▶ **Problem statement**: Starting at the line that contains "What are the", retype each line to the end of the listing below. Include both ends, but not the pictures.

──────── Information provided

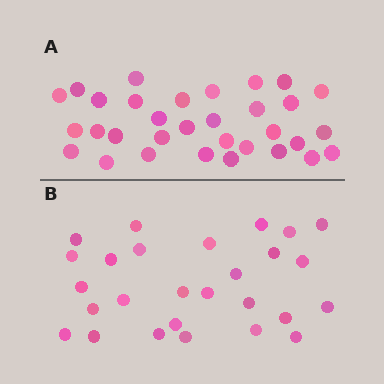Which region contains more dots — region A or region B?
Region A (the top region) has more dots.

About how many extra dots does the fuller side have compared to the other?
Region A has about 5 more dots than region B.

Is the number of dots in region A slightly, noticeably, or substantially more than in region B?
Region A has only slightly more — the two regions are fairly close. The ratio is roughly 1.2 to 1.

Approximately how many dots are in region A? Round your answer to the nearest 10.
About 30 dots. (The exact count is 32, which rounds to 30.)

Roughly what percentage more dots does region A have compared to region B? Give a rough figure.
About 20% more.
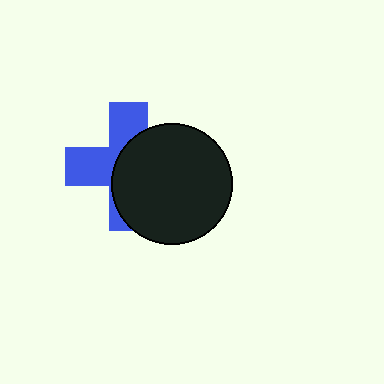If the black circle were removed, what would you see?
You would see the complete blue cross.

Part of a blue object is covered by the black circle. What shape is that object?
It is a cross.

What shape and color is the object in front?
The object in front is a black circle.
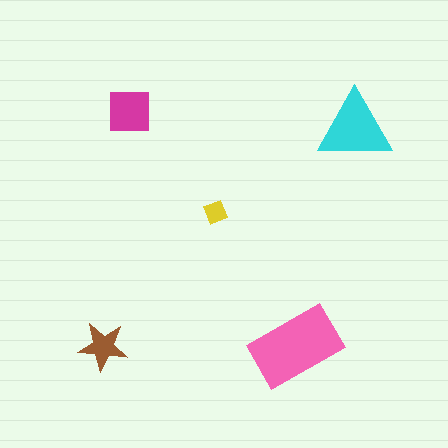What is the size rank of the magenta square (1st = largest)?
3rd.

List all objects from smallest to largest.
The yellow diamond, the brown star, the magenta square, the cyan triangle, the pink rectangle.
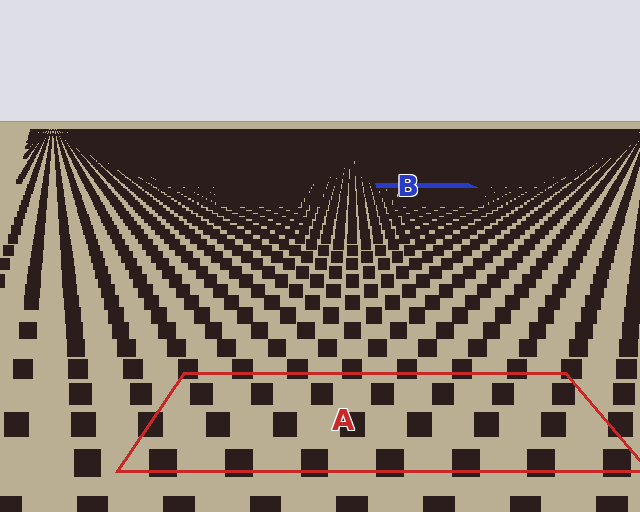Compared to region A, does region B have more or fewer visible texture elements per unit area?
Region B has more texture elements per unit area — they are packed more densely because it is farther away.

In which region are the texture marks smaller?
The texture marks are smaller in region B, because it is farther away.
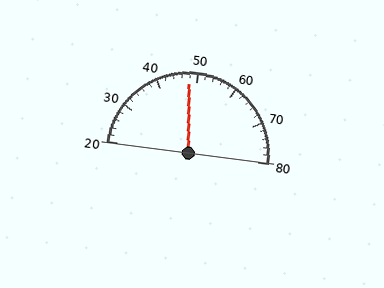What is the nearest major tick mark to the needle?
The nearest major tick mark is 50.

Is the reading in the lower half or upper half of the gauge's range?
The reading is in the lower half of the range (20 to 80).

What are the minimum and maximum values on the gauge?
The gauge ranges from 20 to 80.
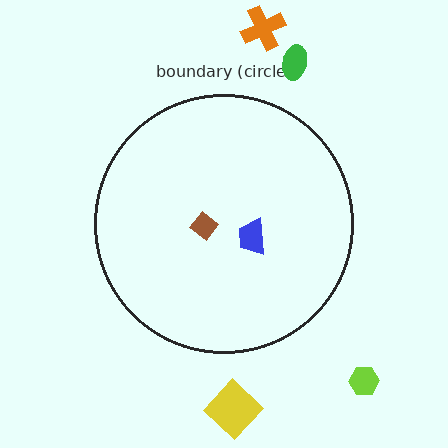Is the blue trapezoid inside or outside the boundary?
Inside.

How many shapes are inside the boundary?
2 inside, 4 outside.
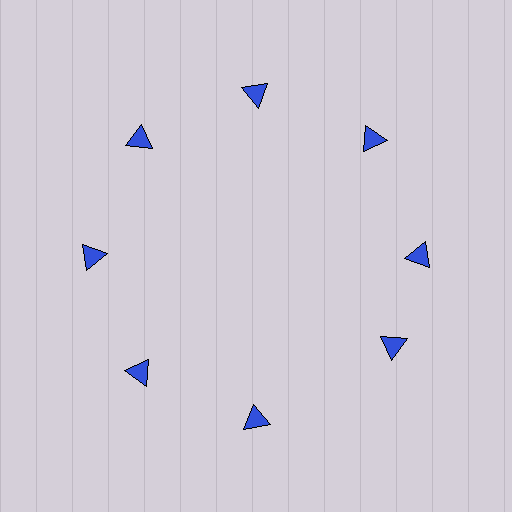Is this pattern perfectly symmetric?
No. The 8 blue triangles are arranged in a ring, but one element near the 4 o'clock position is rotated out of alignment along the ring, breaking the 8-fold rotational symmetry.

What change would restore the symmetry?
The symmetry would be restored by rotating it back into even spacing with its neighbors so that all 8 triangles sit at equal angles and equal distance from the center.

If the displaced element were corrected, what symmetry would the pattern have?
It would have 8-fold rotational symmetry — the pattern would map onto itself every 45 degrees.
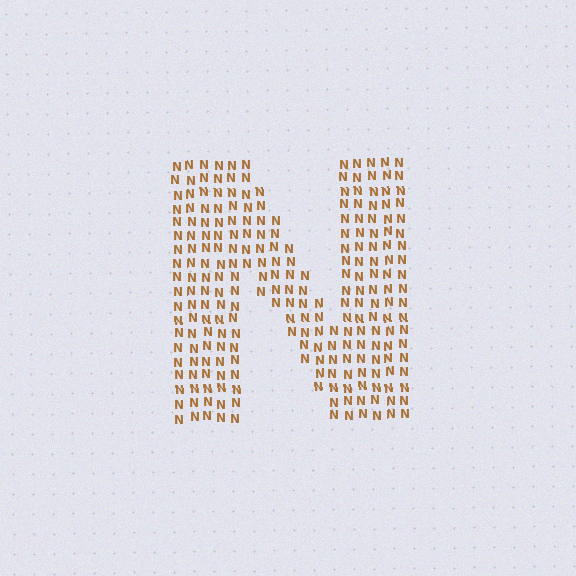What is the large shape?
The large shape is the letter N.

────────────────

▶ **Output**:
What are the minimum and maximum values on the gauge?
The gauge ranges from 20 to 80.
Is the blue trapezoid inside or outside the boundary?
Inside.

How many shapes are inside the boundary?
2 inside, 4 outside.
Is this pattern perfectly symmetric?
No. The 8 blue triangles are arranged in a ring, but one element near the 4 o'clock position is rotated out of alignment along the ring, breaking the 8-fold rotational symmetry.

What change would restore the symmetry?
The symmetry would be restored by rotating it back into even spacing with its neighbors so that all 8 triangles sit at equal angles and equal distance from the center.

If the displaced element were corrected, what symmetry would the pattern have?
It would have 8-fold rotational symmetry — the pattern would map onto itself every 45 degrees.
What is the large shape?
The large shape is the letter N.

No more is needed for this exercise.